■ TASK DIRECTIONS:
Repeat the lines below exactly as they appear, but leave out the images.

start DATA SUPPLIED

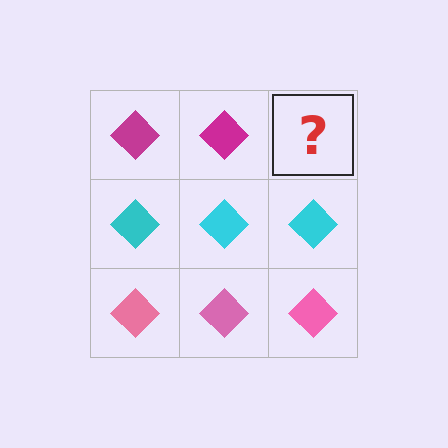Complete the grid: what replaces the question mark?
The question mark should be replaced with a magenta diamond.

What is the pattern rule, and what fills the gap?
The rule is that each row has a consistent color. The gap should be filled with a magenta diamond.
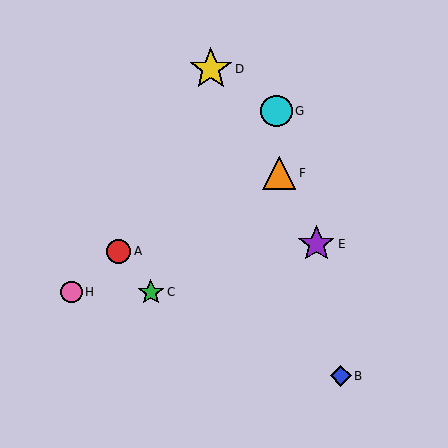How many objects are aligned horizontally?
2 objects (C, H) are aligned horizontally.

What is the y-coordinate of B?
Object B is at y≈376.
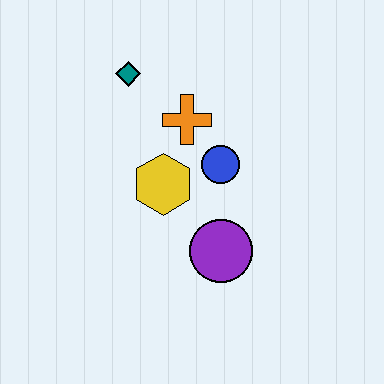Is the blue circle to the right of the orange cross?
Yes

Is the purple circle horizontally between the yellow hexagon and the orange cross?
No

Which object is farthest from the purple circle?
The teal diamond is farthest from the purple circle.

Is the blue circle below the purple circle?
No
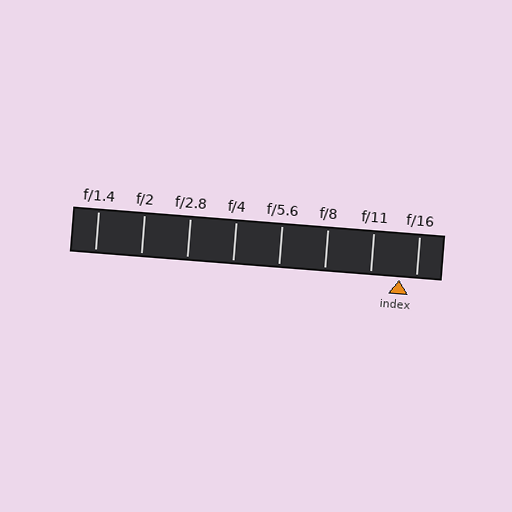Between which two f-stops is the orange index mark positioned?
The index mark is between f/11 and f/16.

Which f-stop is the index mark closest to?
The index mark is closest to f/16.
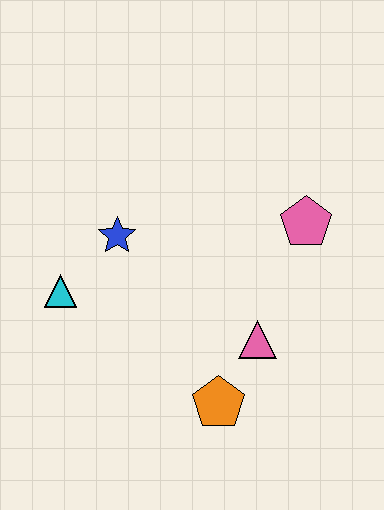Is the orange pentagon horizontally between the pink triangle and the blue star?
Yes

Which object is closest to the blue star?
The cyan triangle is closest to the blue star.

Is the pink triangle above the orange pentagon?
Yes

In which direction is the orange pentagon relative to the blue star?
The orange pentagon is below the blue star.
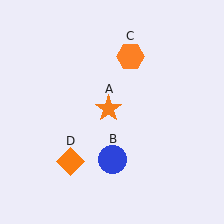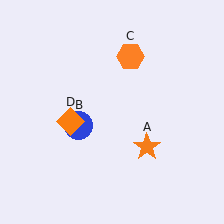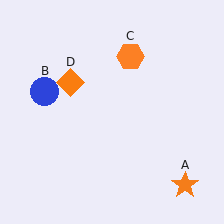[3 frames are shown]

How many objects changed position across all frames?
3 objects changed position: orange star (object A), blue circle (object B), orange diamond (object D).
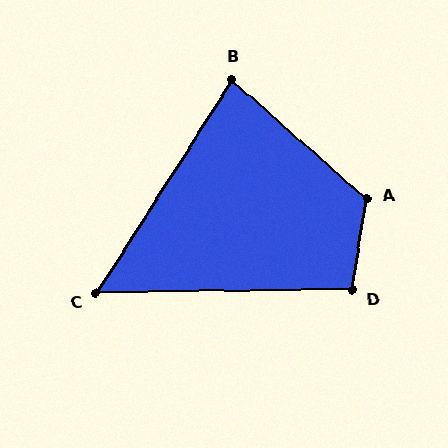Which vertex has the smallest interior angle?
C, at approximately 57 degrees.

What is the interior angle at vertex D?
Approximately 99 degrees (obtuse).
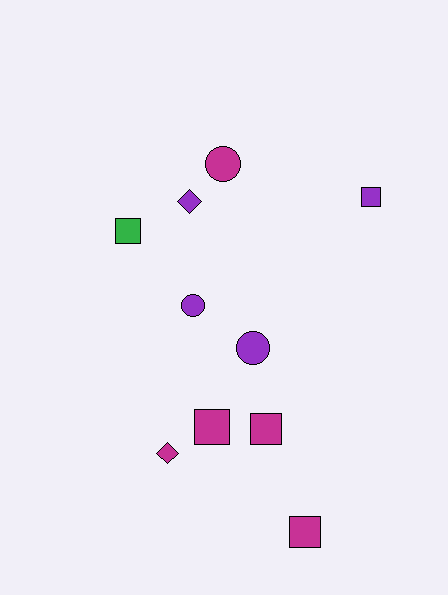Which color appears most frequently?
Magenta, with 5 objects.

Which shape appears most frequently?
Square, with 5 objects.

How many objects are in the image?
There are 10 objects.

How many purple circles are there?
There are 2 purple circles.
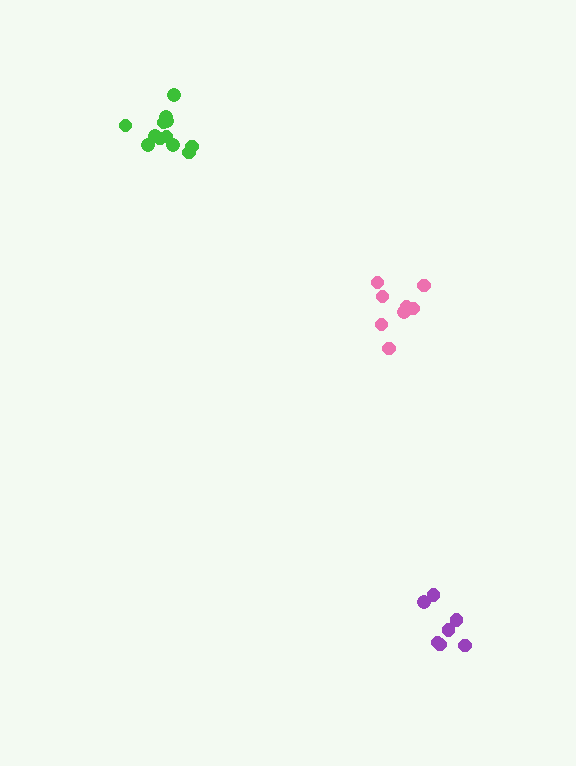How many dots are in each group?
Group 1: 12 dots, Group 2: 7 dots, Group 3: 8 dots (27 total).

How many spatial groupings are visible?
There are 3 spatial groupings.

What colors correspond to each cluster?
The clusters are colored: green, purple, pink.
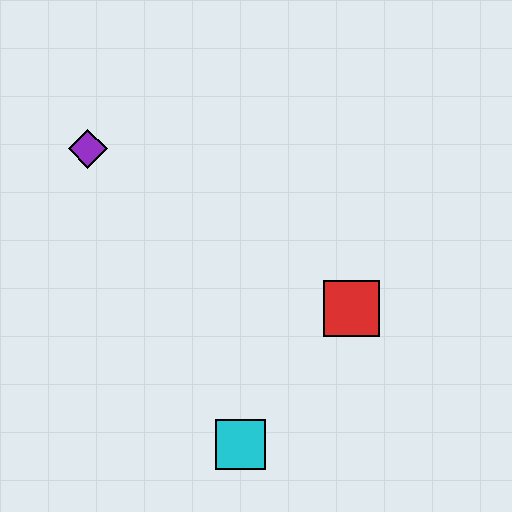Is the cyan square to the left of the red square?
Yes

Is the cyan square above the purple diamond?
No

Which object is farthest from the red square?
The purple diamond is farthest from the red square.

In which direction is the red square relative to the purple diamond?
The red square is to the right of the purple diamond.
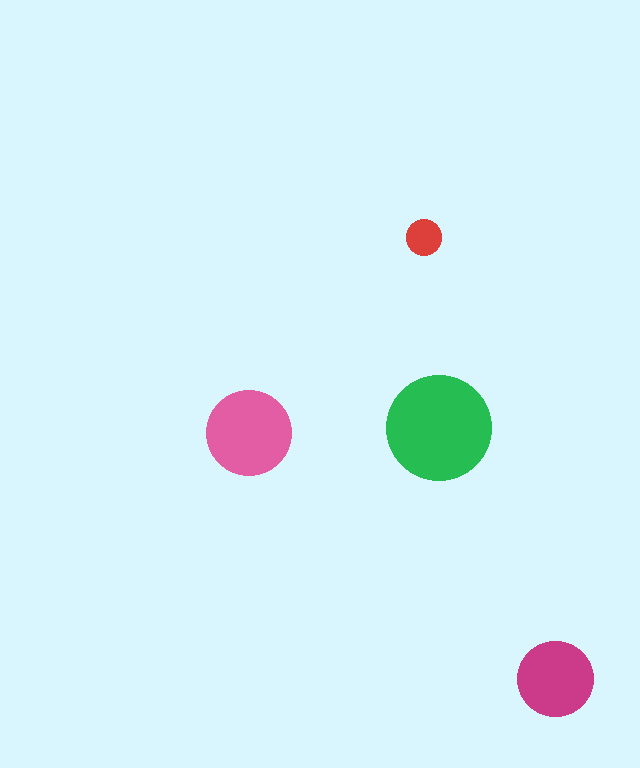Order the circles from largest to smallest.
the green one, the pink one, the magenta one, the red one.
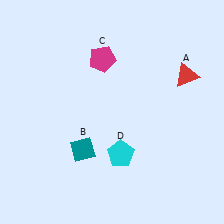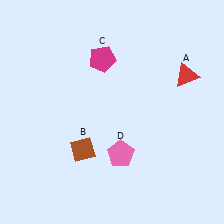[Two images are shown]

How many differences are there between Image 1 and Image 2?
There are 2 differences between the two images.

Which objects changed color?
B changed from teal to brown. D changed from cyan to pink.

end DATA SUPPLIED

■ FULL OUTPUT:
Complete the grid: what replaces the question mark?
The question mark should be replaced with a magenta diamond.

What is the pattern rule, and what fills the gap?
The rule is that each row has a consistent color. The gap should be filled with a magenta diamond.
How many objects are aligned horizontally?
2 objects (C, H) are aligned horizontally.

What is the y-coordinate of B?
Object B is at y≈376.
Is the blue circle to the right of the orange cross?
Yes

Is the purple circle horizontally between the yellow hexagon and the orange cross?
No

Which object is farthest from the purple circle?
The teal diamond is farthest from the purple circle.

Is the blue circle below the purple circle?
No
Between which two f-stops is the orange index mark positioned?
The index mark is between f/11 and f/16.

Which f-stop is the index mark closest to?
The index mark is closest to f/16.
Is the orange pentagon horizontally between the pink triangle and the blue star?
Yes

Which object is closest to the blue star?
The cyan triangle is closest to the blue star.

Is the pink triangle above the orange pentagon?
Yes

In which direction is the orange pentagon relative to the blue star?
The orange pentagon is below the blue star.
[3 frames are shown]

How many objects changed position across all frames?
3 objects changed position: orange star (object A), blue circle (object B), orange diamond (object D).
Which vertex has the smallest interior angle?
C, at approximately 57 degrees.

What is the interior angle at vertex D?
Approximately 99 degrees (obtuse).
Which color appears most frequently?
Magenta, with 5 objects.

Which shape appears most frequently?
Square, with 5 objects.

How many objects are in the image?
There are 10 objects.

How many purple circles are there?
There are 2 purple circles.
How many dots are in each group?
Group 1: 12 dots, Group 2: 7 dots, Group 3: 8 dots (27 total).

How many spatial groupings are visible?
There are 3 spatial groupings.

What colors correspond to each cluster?
The clusters are colored: green, purple, pink.
Is the cyan square to the left of the red square?
Yes

Is the cyan square above the purple diamond?
No

Which object is farthest from the red square?
The purple diamond is farthest from the red square.

In which direction is the red square relative to the purple diamond?
The red square is to the right of the purple diamond.
Order the circles from largest to smallest.
the green one, the pink one, the magenta one, the red one.
[Two images are shown]

How many differences are there between Image 1 and Image 2?
There are 2 differences between the two images.

Which objects changed color?
B changed from teal to brown. D changed from cyan to pink.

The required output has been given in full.